= To do =
Please transcribe the listing below in full and word for word, without its pictures.

☆ ☆ ☆ ☆ ☆

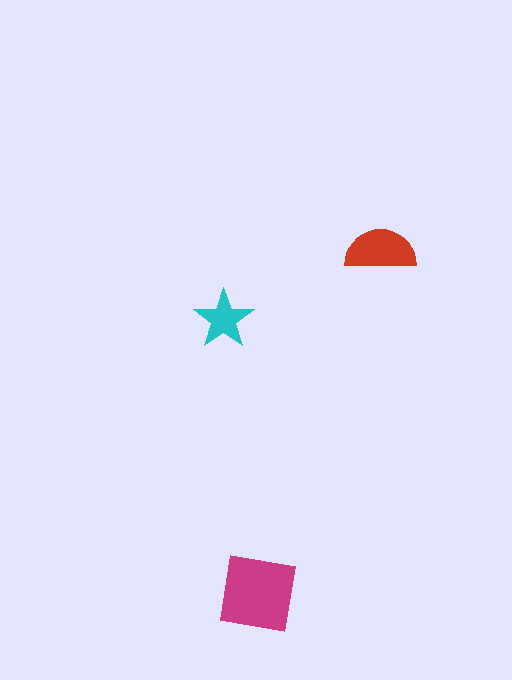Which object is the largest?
The magenta square.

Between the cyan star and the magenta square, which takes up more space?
The magenta square.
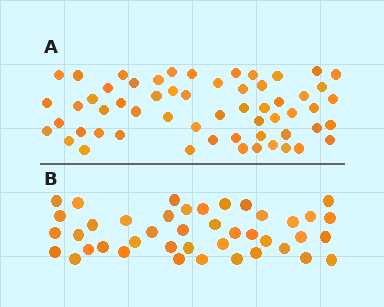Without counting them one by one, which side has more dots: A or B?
Region A (the top region) has more dots.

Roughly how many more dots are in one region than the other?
Region A has approximately 15 more dots than region B.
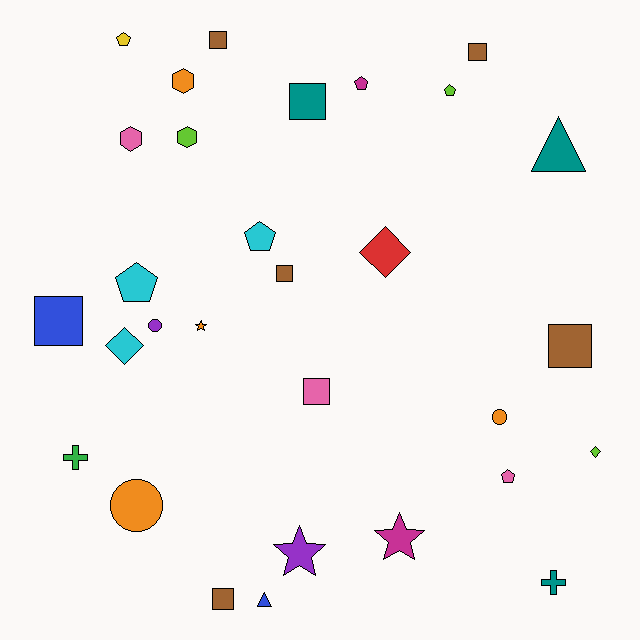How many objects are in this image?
There are 30 objects.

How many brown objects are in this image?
There are 5 brown objects.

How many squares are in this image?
There are 8 squares.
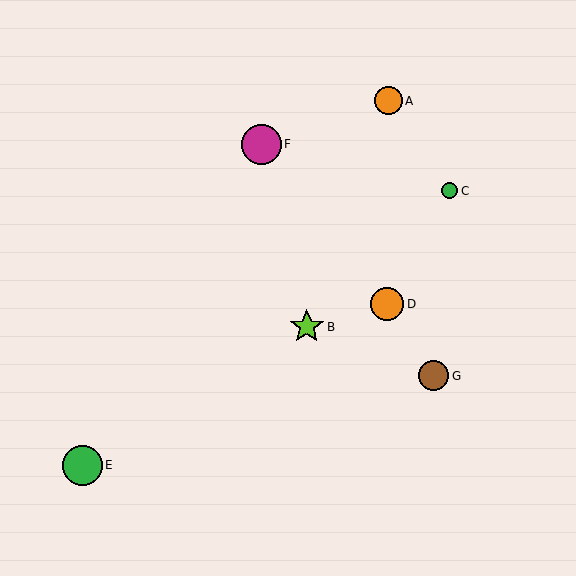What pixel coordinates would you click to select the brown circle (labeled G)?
Click at (434, 376) to select the brown circle G.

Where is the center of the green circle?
The center of the green circle is at (82, 466).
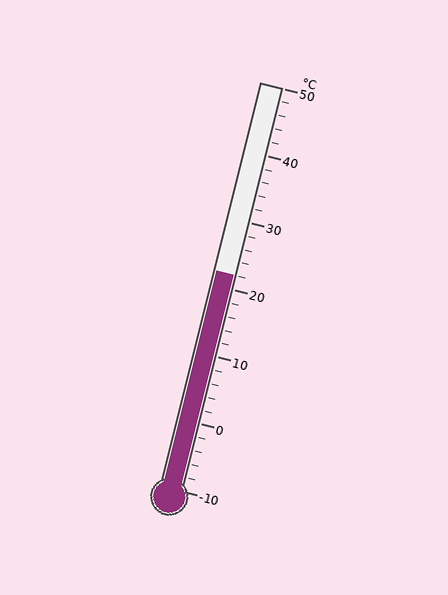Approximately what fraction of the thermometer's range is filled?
The thermometer is filled to approximately 55% of its range.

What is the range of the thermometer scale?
The thermometer scale ranges from -10°C to 50°C.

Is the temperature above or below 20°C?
The temperature is above 20°C.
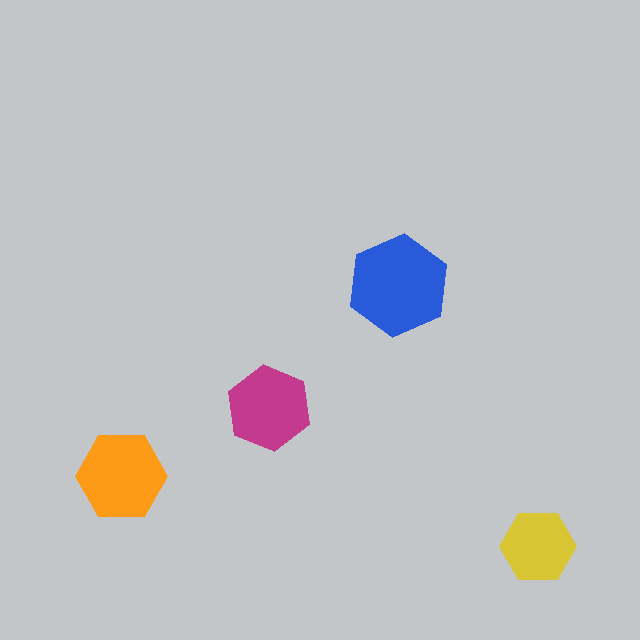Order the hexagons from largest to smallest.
the blue one, the orange one, the magenta one, the yellow one.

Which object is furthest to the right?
The yellow hexagon is rightmost.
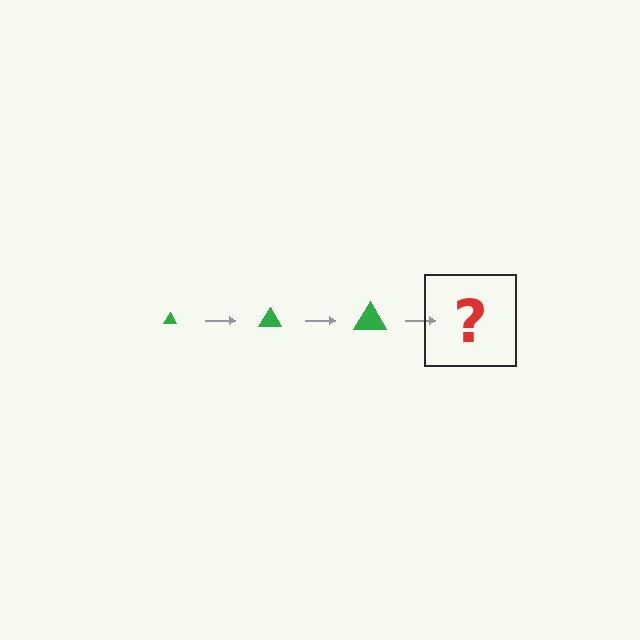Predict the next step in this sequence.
The next step is a green triangle, larger than the previous one.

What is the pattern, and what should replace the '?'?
The pattern is that the triangle gets progressively larger each step. The '?' should be a green triangle, larger than the previous one.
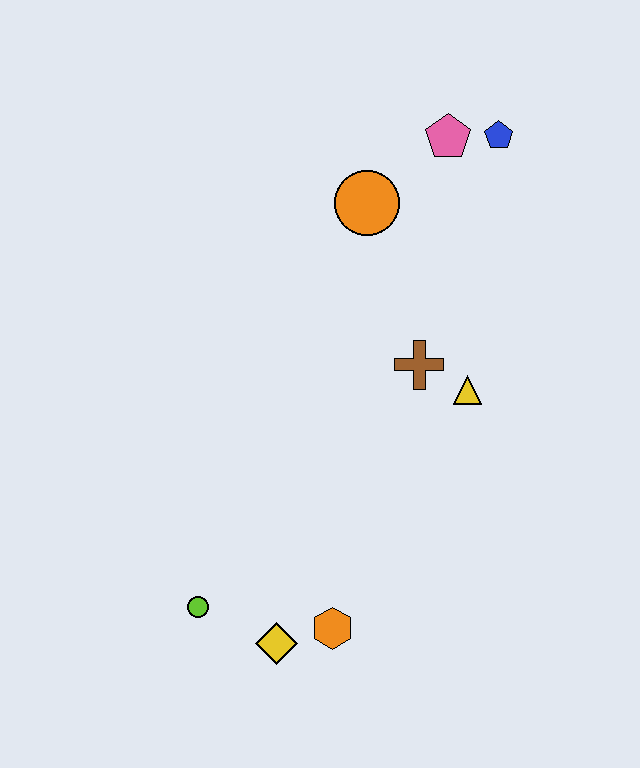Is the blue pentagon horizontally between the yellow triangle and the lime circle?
No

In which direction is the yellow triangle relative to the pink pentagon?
The yellow triangle is below the pink pentagon.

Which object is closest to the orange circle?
The pink pentagon is closest to the orange circle.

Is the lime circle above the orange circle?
No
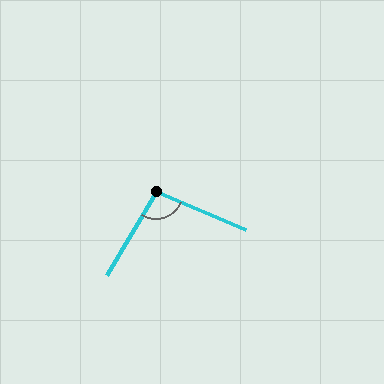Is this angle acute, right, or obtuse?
It is obtuse.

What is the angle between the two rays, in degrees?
Approximately 97 degrees.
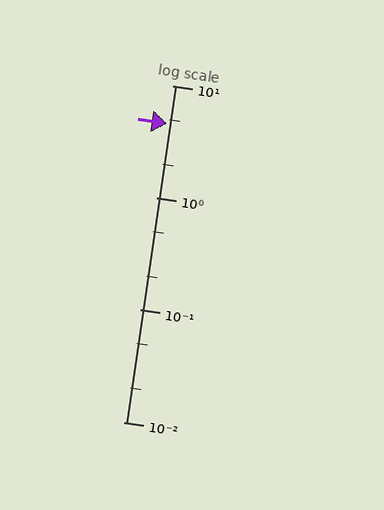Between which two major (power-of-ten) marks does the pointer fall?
The pointer is between 1 and 10.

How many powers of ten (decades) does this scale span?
The scale spans 3 decades, from 0.01 to 10.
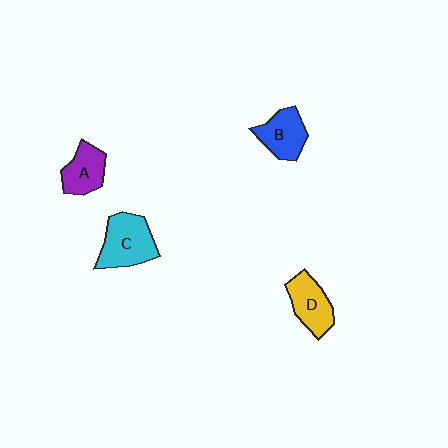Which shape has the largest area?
Shape C (cyan).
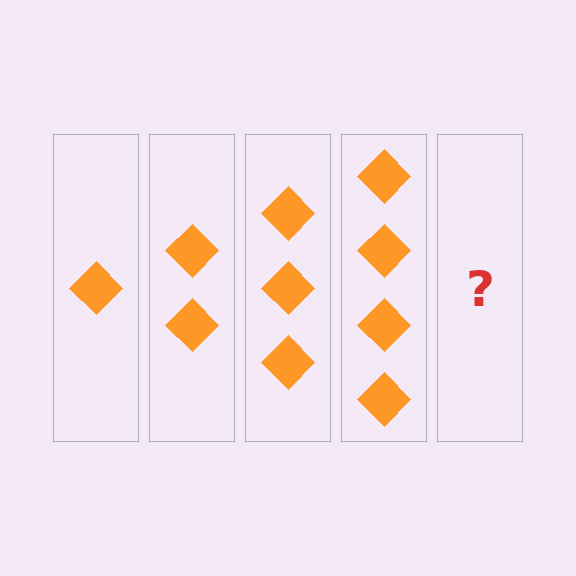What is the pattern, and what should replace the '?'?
The pattern is that each step adds one more diamond. The '?' should be 5 diamonds.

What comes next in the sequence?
The next element should be 5 diamonds.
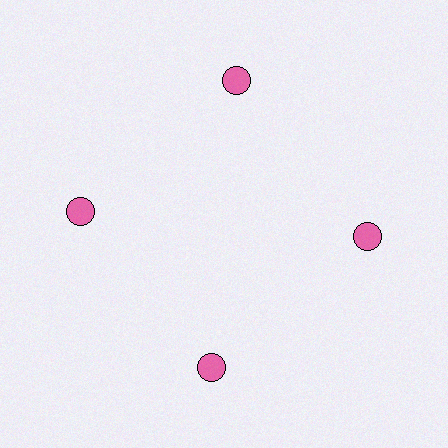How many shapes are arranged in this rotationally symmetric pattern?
There are 4 shapes, arranged in 4 groups of 1.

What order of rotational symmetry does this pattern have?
This pattern has 4-fold rotational symmetry.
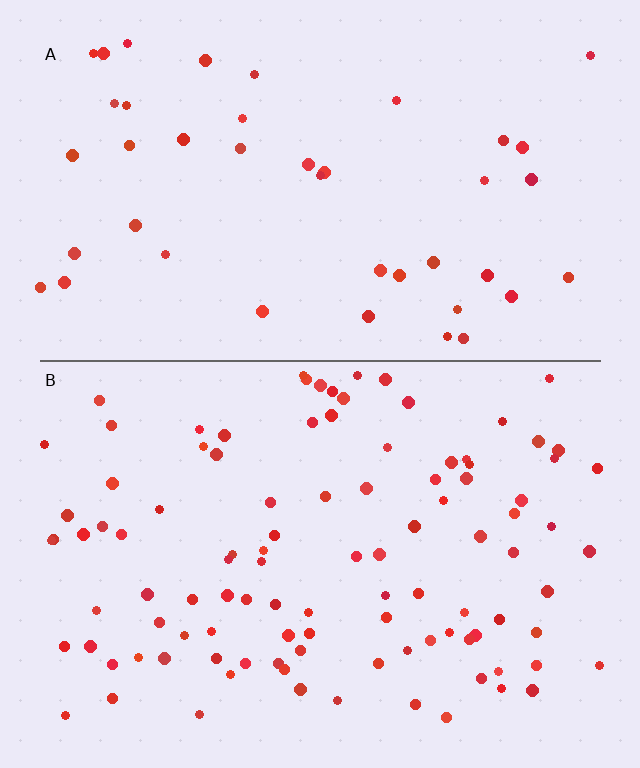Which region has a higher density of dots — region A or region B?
B (the bottom).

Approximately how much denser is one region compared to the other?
Approximately 2.5× — region B over region A.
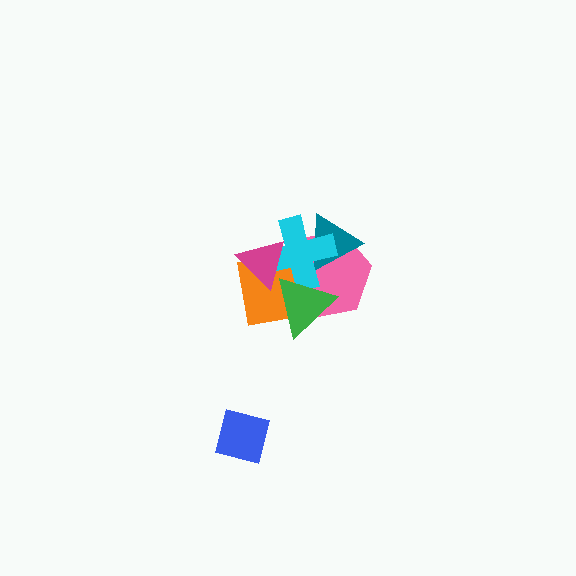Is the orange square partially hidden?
Yes, it is partially covered by another shape.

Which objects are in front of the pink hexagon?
4 objects cover part of the pink hexagon: the orange square, the teal triangle, the cyan cross and the green triangle.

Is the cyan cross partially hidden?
Yes, it is partially covered by another shape.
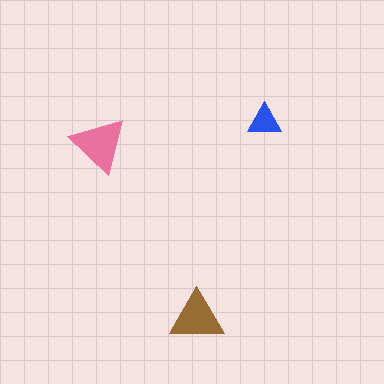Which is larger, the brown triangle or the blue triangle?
The brown one.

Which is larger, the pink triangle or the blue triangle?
The pink one.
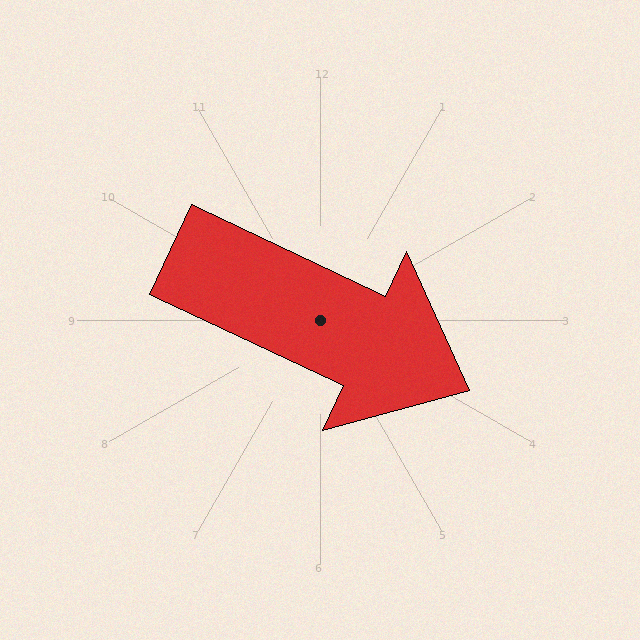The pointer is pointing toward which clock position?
Roughly 4 o'clock.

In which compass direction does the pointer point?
Southeast.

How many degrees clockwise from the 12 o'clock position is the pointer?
Approximately 115 degrees.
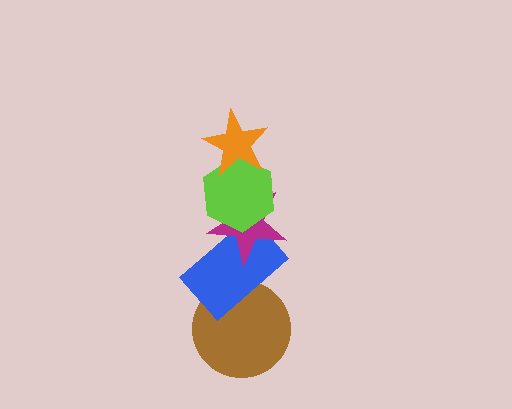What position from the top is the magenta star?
The magenta star is 3rd from the top.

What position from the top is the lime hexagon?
The lime hexagon is 2nd from the top.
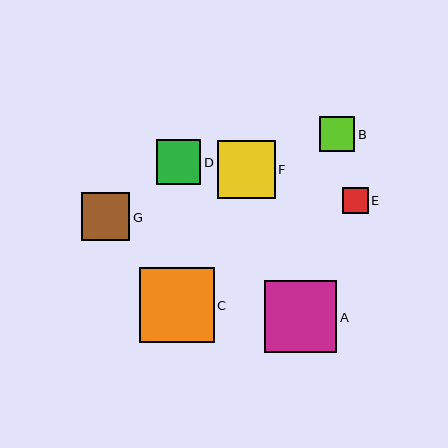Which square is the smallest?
Square E is the smallest with a size of approximately 26 pixels.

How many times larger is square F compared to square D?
Square F is approximately 1.3 times the size of square D.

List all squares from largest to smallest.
From largest to smallest: C, A, F, G, D, B, E.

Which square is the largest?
Square C is the largest with a size of approximately 74 pixels.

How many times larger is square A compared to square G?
Square A is approximately 1.5 times the size of square G.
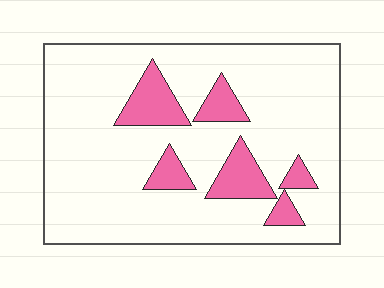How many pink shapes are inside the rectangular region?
6.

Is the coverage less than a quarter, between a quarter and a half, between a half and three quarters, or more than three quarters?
Less than a quarter.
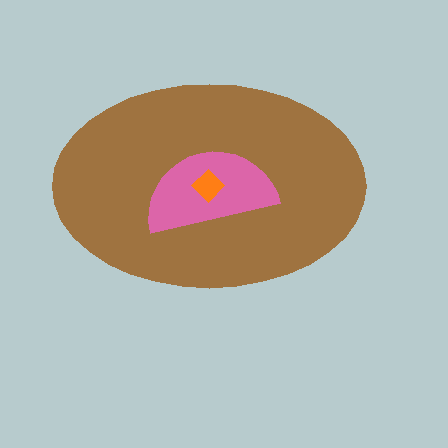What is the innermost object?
The orange diamond.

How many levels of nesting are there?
3.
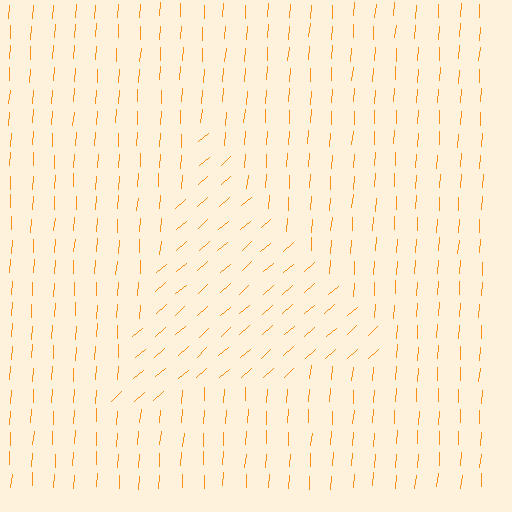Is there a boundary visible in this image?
Yes, there is a texture boundary formed by a change in line orientation.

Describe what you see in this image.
The image is filled with small orange line segments. A triangle region in the image has lines oriented differently from the surrounding lines, creating a visible texture boundary.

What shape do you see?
I see a triangle.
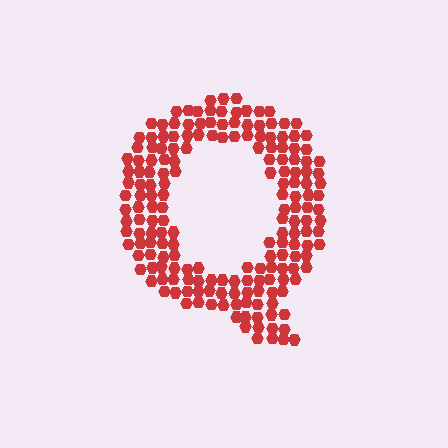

☆ ☆ ☆ ☆ ☆

= Problem solution =
Which object is the largest?
The magenta square.

Between the cyan star and the magenta square, which takes up more space?
The magenta square.
Without counting them one by one, which side has more dots: A or B?
Region A (the top region) has more dots.

Roughly how many more dots are in one region than the other?
Region A has approximately 15 more dots than region B.
How many objects are in this image?
There are 30 objects.

How many brown objects are in this image?
There are 5 brown objects.

How many squares are in this image?
There are 8 squares.
What pixel coordinates would you click to select the brown circle (labeled G)?
Click at (434, 376) to select the brown circle G.

Where is the center of the green circle?
The center of the green circle is at (82, 466).
Approximately what fraction of the thermometer's range is filled?
The thermometer is filled to approximately 55% of its range.

What is the range of the thermometer scale?
The thermometer scale ranges from -10°C to 50°C.

Is the temperature above or below 20°C?
The temperature is above 20°C.
Order the hexagons from largest to smallest.
the blue one, the orange one, the magenta one, the yellow one.

Which object is furthest to the right?
The yellow hexagon is rightmost.
Predict the next step in this sequence.
The next step is a green triangle, larger than the previous one.

What is the pattern, and what should replace the '?'?
The pattern is that the triangle gets progressively larger each step. The '?' should be a green triangle, larger than the previous one.
Is the blue pentagon horizontally between the yellow triangle and the lime circle?
No

In which direction is the yellow triangle relative to the pink pentagon?
The yellow triangle is below the pink pentagon.

Which object is closest to the orange circle?
The pink pentagon is closest to the orange circle.

Is the lime circle above the orange circle?
No
Is this angle acute, right, or obtuse?
It is obtuse.

What is the angle between the two rays, in degrees?
Approximately 97 degrees.
Between which two major (power-of-ten) marks does the pointer fall?
The pointer is between 1 and 10.

How many powers of ten (decades) does this scale span?
The scale spans 3 decades, from 0.01 to 10.
Which shape has the largest area?
Shape C (cyan).
What is the pattern, and what should replace the '?'?
The pattern is that each step adds one more diamond. The '?' should be 5 diamonds.

What comes next in the sequence?
The next element should be 5 diamonds.
How many shapes are arranged in this rotationally symmetric pattern?
There are 4 shapes, arranged in 4 groups of 1.

What order of rotational symmetry does this pattern have?
This pattern has 4-fold rotational symmetry.
Which region has a higher density of dots — region A or region B?
B (the bottom).

Approximately how much denser is one region compared to the other?
Approximately 2.5× — region B over region A.
Is the orange square partially hidden?
Yes, it is partially covered by another shape.

Which objects are in front of the pink hexagon?
4 objects cover part of the pink hexagon: the orange square, the teal triangle, the cyan cross and the green triangle.

Is the cyan cross partially hidden?
Yes, it is partially covered by another shape.
Which is larger, the brown triangle or the blue triangle?
The brown one.

Which is larger, the pink triangle or the blue triangle?
The pink one.
The pointer is pointing toward which clock position?
Roughly 4 o'clock.

In which compass direction does the pointer point?
Southeast.

How many degrees clockwise from the 12 o'clock position is the pointer?
Approximately 115 degrees.
What position from the top is the magenta star?
The magenta star is 3rd from the top.

What position from the top is the lime hexagon?
The lime hexagon is 2nd from the top.
Which square is the smallest?
Square E is the smallest with a size of approximately 26 pixels.

How many times larger is square F compared to square D?
Square F is approximately 1.3 times the size of square D.

List all squares from largest to smallest.
From largest to smallest: C, A, F, G, D, B, E.

Which square is the largest?
Square C is the largest with a size of approximately 74 pixels.

How many times larger is square A compared to square G?
Square A is approximately 1.5 times the size of square G.
How many pink shapes are inside the rectangular region?
6.

Is the coverage less than a quarter, between a quarter and a half, between a half and three quarters, or more than three quarters?
Less than a quarter.
What is the innermost object?
The orange diamond.

How many levels of nesting are there?
3.
Is there a boundary visible in this image?
Yes, there is a texture boundary formed by a change in line orientation.

Describe what you see in this image.
The image is filled with small orange line segments. A triangle region in the image has lines oriented differently from the surrounding lines, creating a visible texture boundary.

What shape do you see?
I see a triangle.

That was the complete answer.